*Task*: Skip the pictures and repeat each line of the data exactly.

▬▬▬

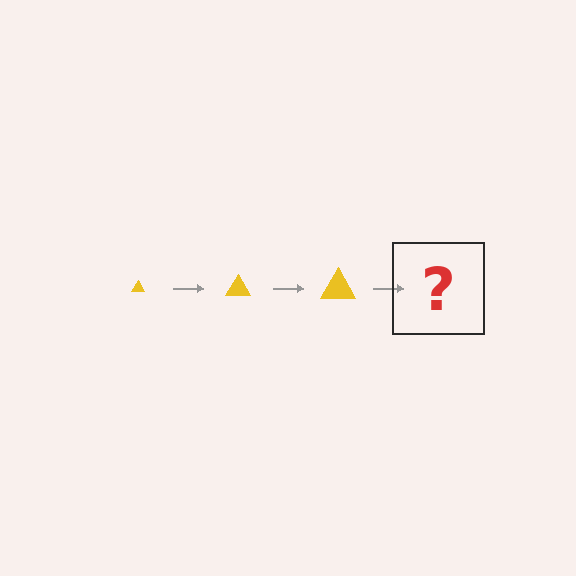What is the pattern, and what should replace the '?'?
The pattern is that the triangle gets progressively larger each step. The '?' should be a yellow triangle, larger than the previous one.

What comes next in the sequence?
The next element should be a yellow triangle, larger than the previous one.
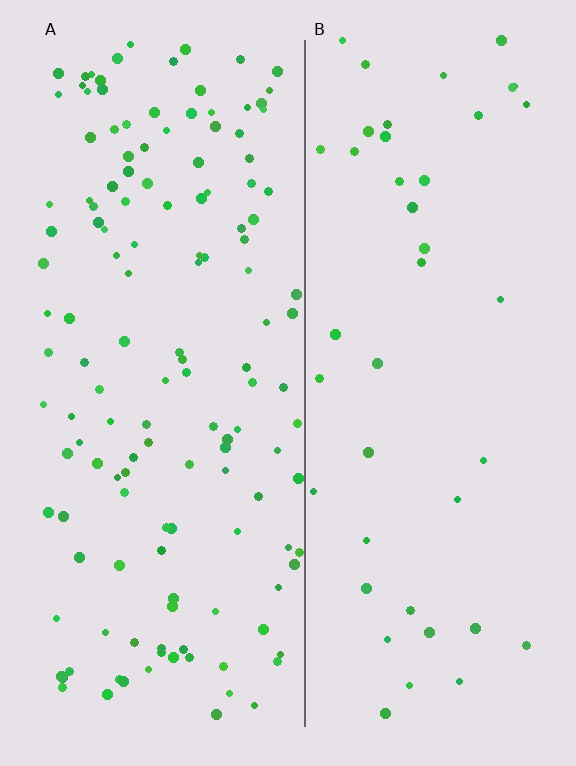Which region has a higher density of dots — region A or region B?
A (the left).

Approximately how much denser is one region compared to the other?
Approximately 3.3× — region A over region B.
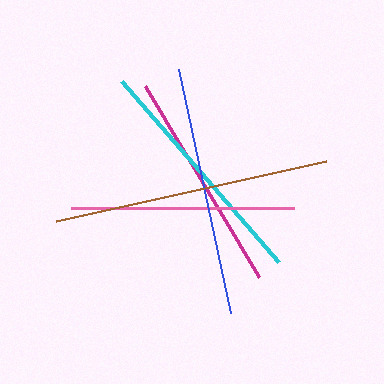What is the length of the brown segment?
The brown segment is approximately 276 pixels long.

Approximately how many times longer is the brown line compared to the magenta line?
The brown line is approximately 1.2 times the length of the magenta line.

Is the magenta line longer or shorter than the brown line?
The brown line is longer than the magenta line.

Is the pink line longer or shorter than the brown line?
The brown line is longer than the pink line.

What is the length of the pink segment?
The pink segment is approximately 224 pixels long.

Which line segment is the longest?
The brown line is the longest at approximately 276 pixels.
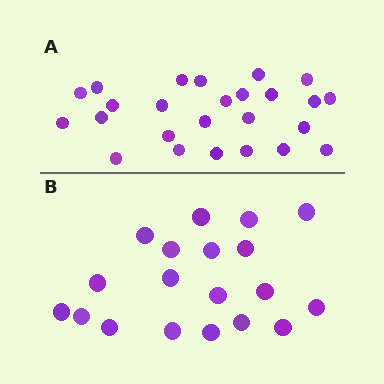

▬▬▬

*Response to this task*:
What is the pattern, and what should replace the '?'?
The pattern is that the triangle gets progressively larger each step. The '?' should be a yellow triangle, larger than the previous one.

What comes next in the sequence?
The next element should be a yellow triangle, larger than the previous one.
Which region has a higher density of dots — region A or region B?
A (the left).

Approximately how much denser is one region compared to the other?
Approximately 3.3× — region A over region B.
What is the length of the brown segment?
The brown segment is approximately 276 pixels long.

Approximately how many times longer is the brown line compared to the magenta line?
The brown line is approximately 1.2 times the length of the magenta line.

Is the magenta line longer or shorter than the brown line?
The brown line is longer than the magenta line.

Is the pink line longer or shorter than the brown line?
The brown line is longer than the pink line.

What is the length of the pink segment?
The pink segment is approximately 224 pixels long.

Which line segment is the longest?
The brown line is the longest at approximately 276 pixels.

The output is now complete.